**INSTRUCTIONS FOR THE TASK**
Span requested from the data below: the line with "How many objects changed" through the line with "How many shapes are in row 1?", both included. Give only these lines again, exactly, and leave every picture out.

[GIVEN DATA Boundary: Start]

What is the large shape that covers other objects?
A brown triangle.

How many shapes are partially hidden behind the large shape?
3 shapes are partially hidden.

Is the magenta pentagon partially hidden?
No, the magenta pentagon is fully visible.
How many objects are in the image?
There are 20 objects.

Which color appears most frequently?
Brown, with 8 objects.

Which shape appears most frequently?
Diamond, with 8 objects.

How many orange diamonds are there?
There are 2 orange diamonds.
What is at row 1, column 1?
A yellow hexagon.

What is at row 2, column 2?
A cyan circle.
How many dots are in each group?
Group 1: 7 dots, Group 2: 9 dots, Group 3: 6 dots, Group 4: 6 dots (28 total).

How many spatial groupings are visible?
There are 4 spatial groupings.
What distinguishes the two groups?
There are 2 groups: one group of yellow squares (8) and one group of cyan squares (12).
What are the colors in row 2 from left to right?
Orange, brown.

[GIVEN DATA Boundary: End]
[GIVEN DATA Boundary: Start]

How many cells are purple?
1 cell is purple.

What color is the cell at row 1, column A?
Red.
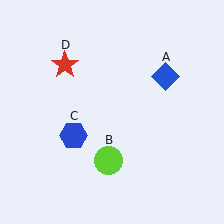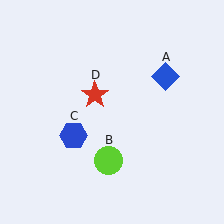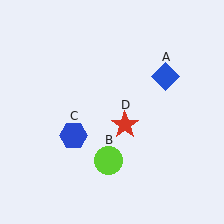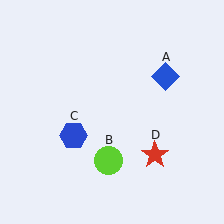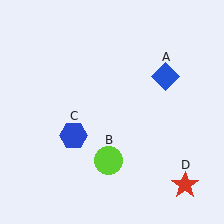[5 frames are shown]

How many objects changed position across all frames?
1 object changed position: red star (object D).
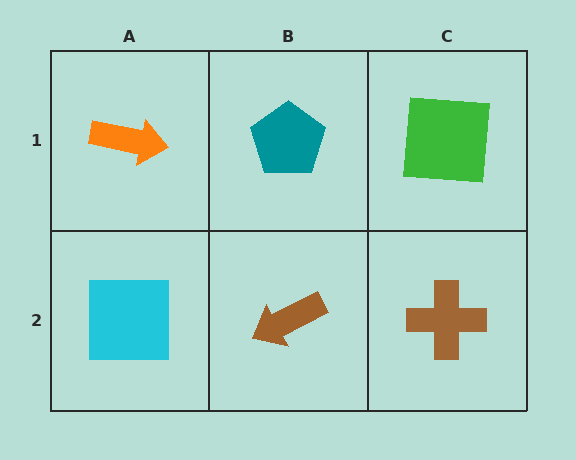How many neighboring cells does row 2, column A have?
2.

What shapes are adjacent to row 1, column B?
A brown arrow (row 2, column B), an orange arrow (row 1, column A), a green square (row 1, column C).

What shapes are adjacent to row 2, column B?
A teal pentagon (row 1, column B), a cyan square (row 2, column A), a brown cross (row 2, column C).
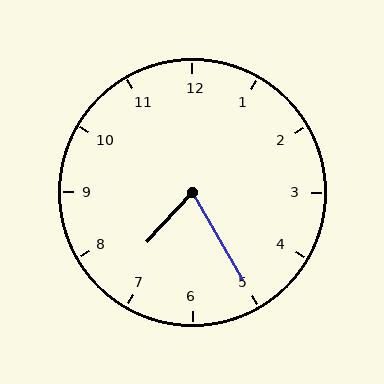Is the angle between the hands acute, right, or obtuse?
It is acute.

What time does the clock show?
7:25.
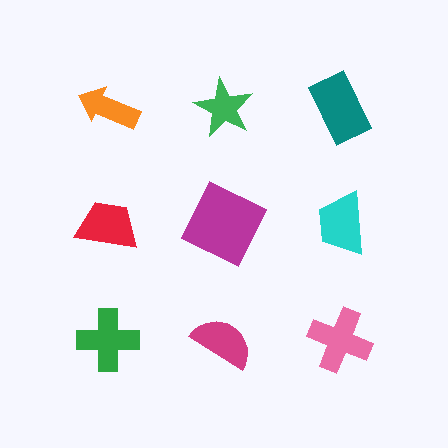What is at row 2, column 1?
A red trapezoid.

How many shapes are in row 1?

[GIVEN DATA Boundary: End]
[GIVEN DATA Boundary: Start]

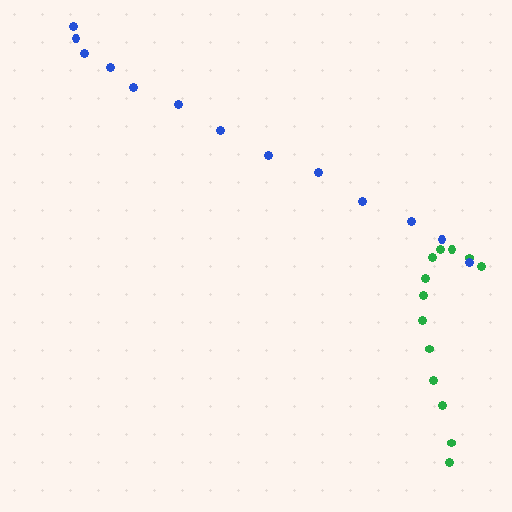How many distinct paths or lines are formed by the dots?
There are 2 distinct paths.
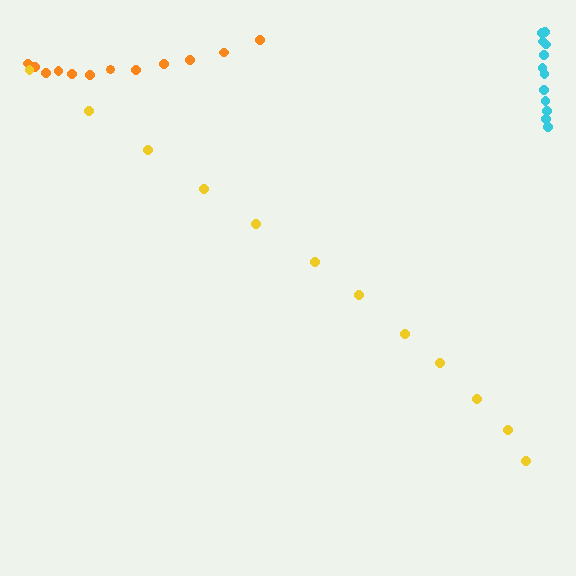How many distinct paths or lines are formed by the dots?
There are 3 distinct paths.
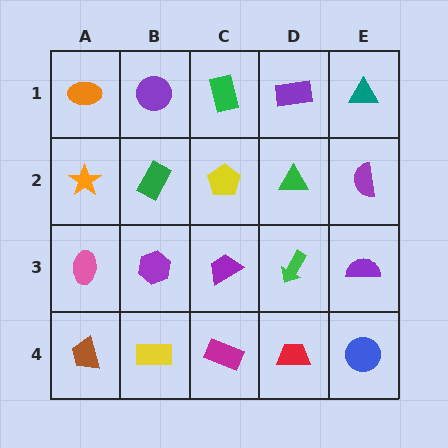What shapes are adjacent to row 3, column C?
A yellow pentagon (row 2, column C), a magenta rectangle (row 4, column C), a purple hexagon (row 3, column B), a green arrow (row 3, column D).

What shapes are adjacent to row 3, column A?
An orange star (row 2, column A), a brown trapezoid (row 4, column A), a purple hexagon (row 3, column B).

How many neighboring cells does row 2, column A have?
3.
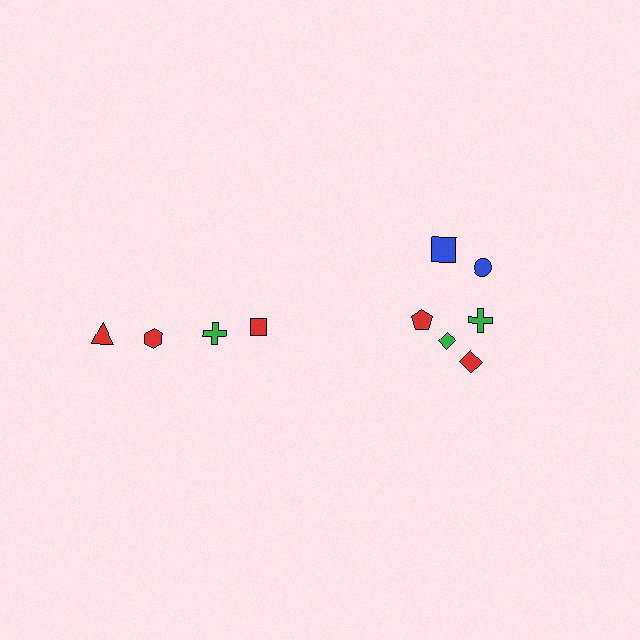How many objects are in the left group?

[GIVEN DATA Boundary: End]

**ANSWER TO THIS PROBLEM**
How many objects changed position across all frames?
1 object changed position: red star (object D).
How many neighboring cells does row 2, column A have?
2.

What shapes are adjacent to row 1, column B?
A brown arrow (row 2, column B), an orange arrow (row 1, column A), a green square (row 1, column C).

What shapes are adjacent to row 2, column B?
A teal pentagon (row 1, column B), a cyan square (row 2, column A), a brown cross (row 2, column C).
Is the angle between the hands acute, right, or obtuse?
It is acute.

What time does the clock show?
7:25.
What is at row 2, column 1?
A red trapezoid.

How many shapes are in row 1?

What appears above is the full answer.